BEGIN PROVIDED MATERIAL

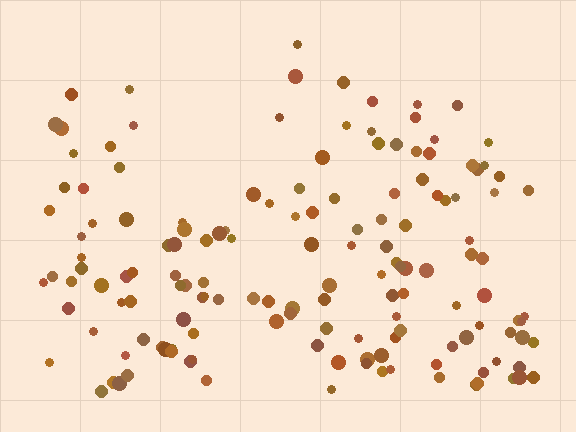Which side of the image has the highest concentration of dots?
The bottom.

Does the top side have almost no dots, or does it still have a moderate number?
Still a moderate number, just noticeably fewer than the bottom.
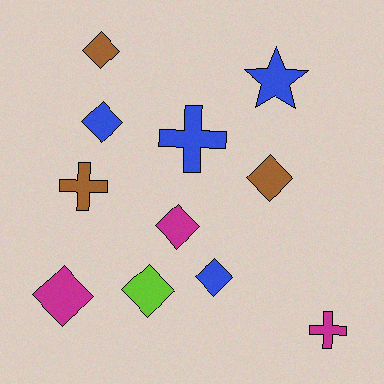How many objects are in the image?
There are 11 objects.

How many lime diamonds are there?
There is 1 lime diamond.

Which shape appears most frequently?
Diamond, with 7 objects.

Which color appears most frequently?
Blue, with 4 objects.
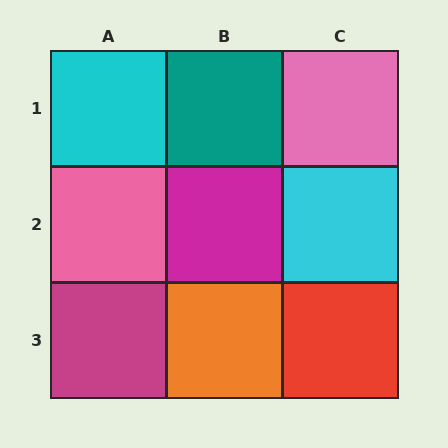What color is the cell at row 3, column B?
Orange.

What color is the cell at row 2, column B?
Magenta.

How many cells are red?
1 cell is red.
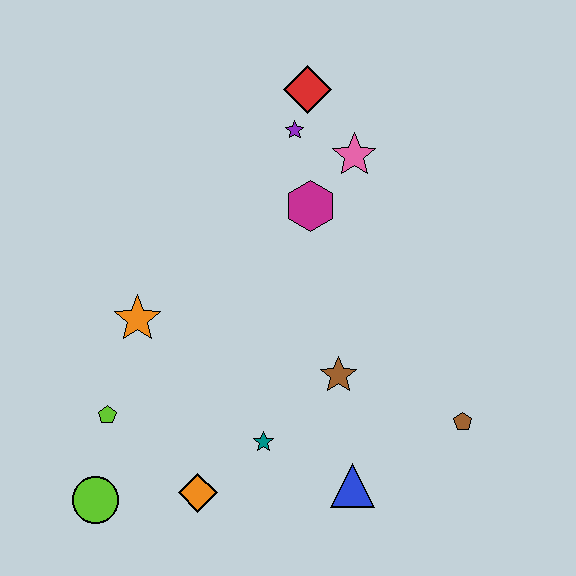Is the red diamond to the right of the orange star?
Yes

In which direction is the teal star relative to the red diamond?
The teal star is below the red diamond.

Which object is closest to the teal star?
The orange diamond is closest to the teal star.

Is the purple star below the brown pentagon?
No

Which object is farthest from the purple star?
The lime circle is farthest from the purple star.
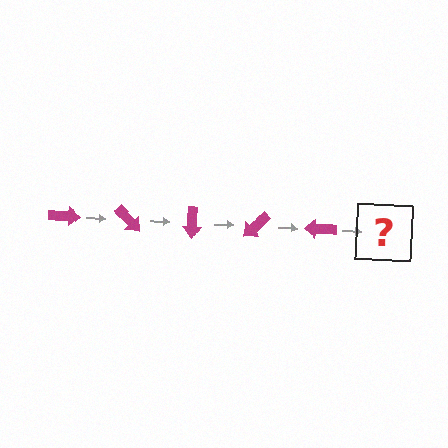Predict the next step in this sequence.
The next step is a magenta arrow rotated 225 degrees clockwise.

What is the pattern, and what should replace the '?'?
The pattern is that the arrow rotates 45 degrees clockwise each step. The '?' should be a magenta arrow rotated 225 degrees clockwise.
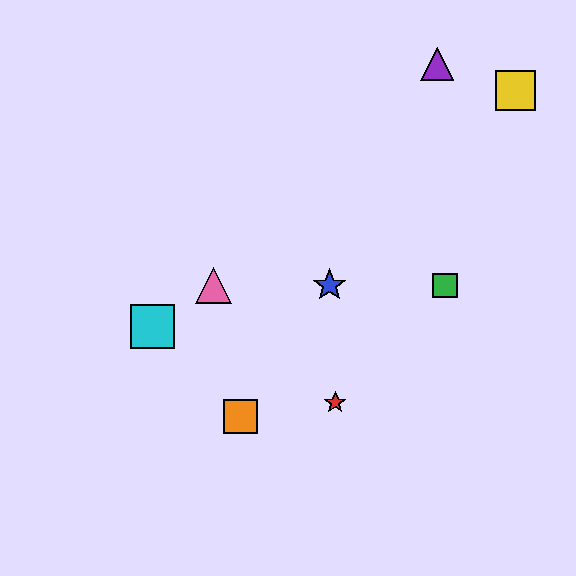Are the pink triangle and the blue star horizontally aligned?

END PROVIDED MATERIAL
BEGIN PROVIDED MATERIAL

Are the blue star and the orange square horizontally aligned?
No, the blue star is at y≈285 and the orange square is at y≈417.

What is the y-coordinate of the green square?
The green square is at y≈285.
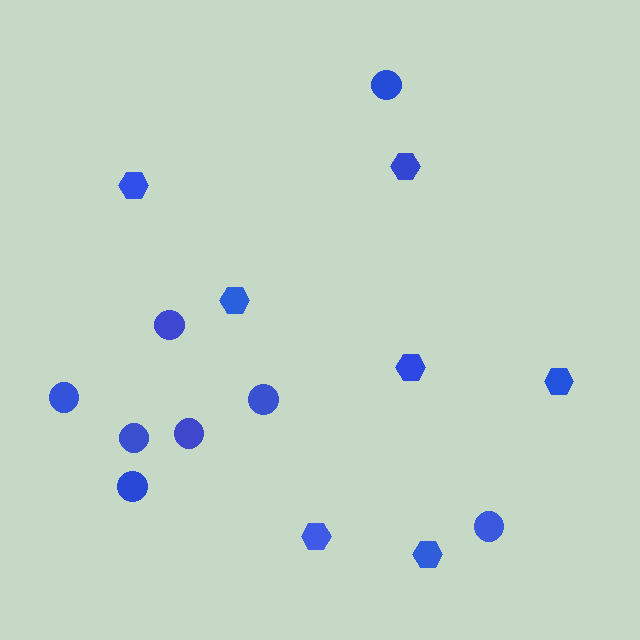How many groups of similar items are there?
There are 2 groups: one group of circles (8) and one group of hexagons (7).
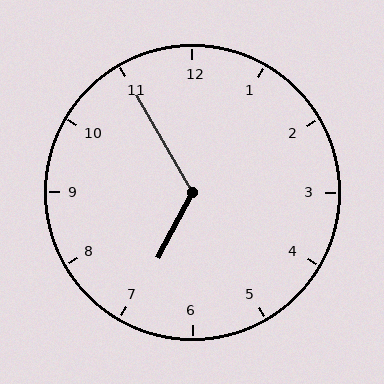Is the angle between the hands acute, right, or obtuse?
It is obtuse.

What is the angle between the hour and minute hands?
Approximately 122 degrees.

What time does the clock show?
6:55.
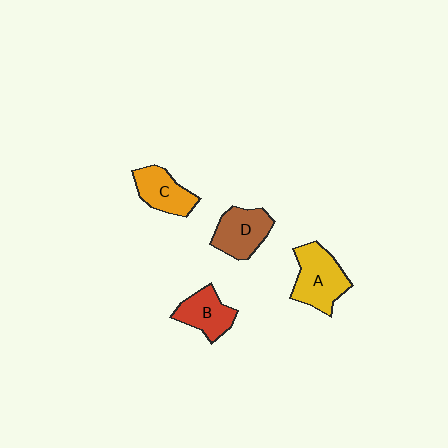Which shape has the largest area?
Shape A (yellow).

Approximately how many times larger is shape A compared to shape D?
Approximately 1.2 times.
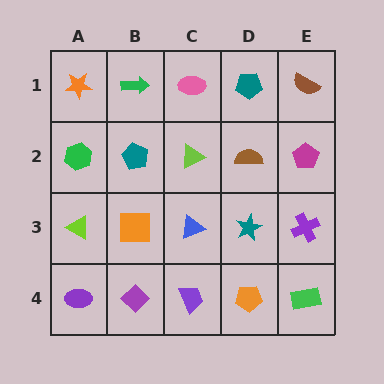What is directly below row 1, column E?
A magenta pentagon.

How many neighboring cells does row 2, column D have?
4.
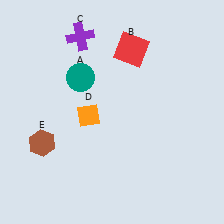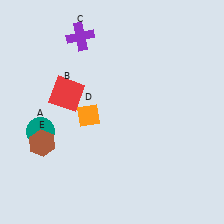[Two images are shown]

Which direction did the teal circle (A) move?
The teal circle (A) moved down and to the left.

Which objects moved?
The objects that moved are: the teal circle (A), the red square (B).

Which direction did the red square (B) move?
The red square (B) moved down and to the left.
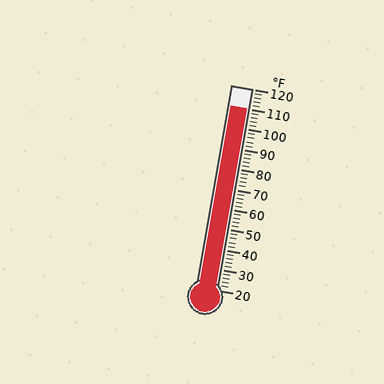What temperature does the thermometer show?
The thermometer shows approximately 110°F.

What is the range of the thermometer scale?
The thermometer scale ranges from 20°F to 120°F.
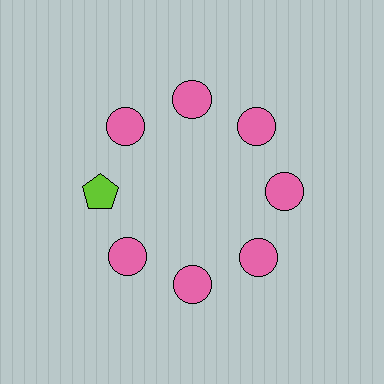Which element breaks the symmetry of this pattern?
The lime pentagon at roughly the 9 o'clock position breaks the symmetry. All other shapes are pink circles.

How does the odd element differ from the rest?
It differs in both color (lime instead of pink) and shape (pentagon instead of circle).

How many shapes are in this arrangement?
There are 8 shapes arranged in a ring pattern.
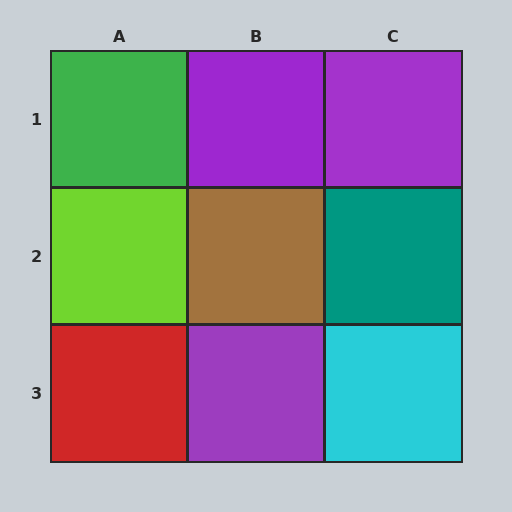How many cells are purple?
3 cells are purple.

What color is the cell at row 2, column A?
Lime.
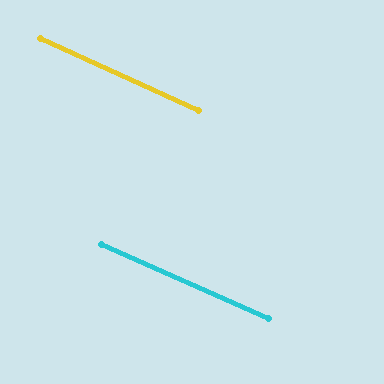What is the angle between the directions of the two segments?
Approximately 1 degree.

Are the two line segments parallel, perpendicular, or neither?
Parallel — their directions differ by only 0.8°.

END PROVIDED MATERIAL

- **TASK ITEM**: Given the entries above, transcribe exactly the lines from the one holding "Is the red diamond" through the one holding "Are the pink"; pictures do not belong in the transcription.

- **REPLY TO THE TASK**:
Is the red diamond to the right of the orange star?
Yes

In which direction is the teal star relative to the red diamond?
The teal star is below the red diamond.

Which object is closest to the teal star?
The orange diamond is closest to the teal star.

Is the purple star below the brown pentagon?
No

Which object is farthest from the purple star?
The lime circle is farthest from the purple star.
Predict the next step in this sequence.
The next step is a magenta arrow rotated 225 degrees clockwise.

What is the pattern, and what should replace the '?'?
The pattern is that the arrow rotates 45 degrees clockwise each step. The '?' should be a magenta arrow rotated 225 degrees clockwise.
Are the pink triangle and the blue star horizontally aligned?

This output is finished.